▶ Data shown

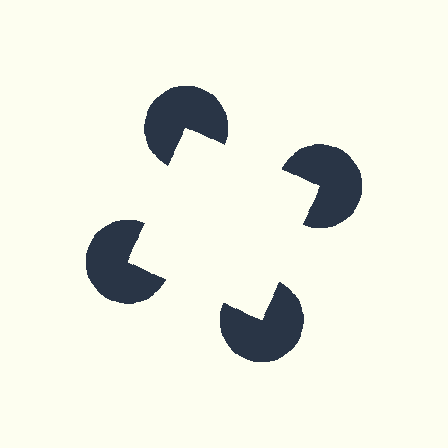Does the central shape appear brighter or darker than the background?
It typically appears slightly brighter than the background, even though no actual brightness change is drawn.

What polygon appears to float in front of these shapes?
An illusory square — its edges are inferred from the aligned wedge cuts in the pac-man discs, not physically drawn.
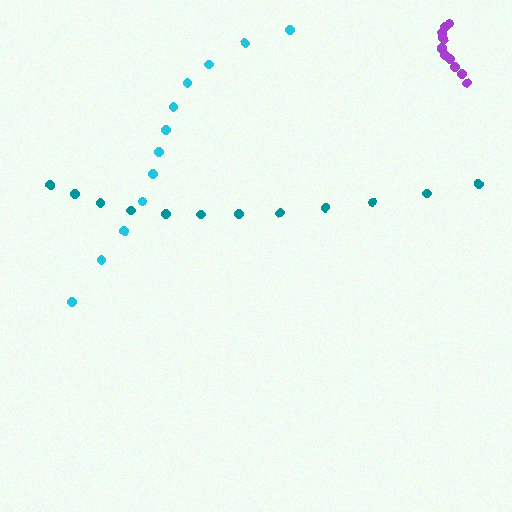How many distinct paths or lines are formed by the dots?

---

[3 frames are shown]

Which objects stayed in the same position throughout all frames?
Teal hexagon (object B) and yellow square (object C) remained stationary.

▶ Exercise prompt
What is needed is an exact copy of the lines above, from the one holding "Does the central" down to the one holding "How many distinct", with those two included and the pictures left out.

▶ Output
Does the central shape appear brighter or darker than the background?
It typically appears slightly brighter than the background, even though no actual brightness change is drawn.

What polygon appears to float in front of these shapes?
An illusory square — its edges are inferred from the aligned wedge cuts in the pac-man discs, not physically drawn.
How many distinct paths or lines are formed by the dots?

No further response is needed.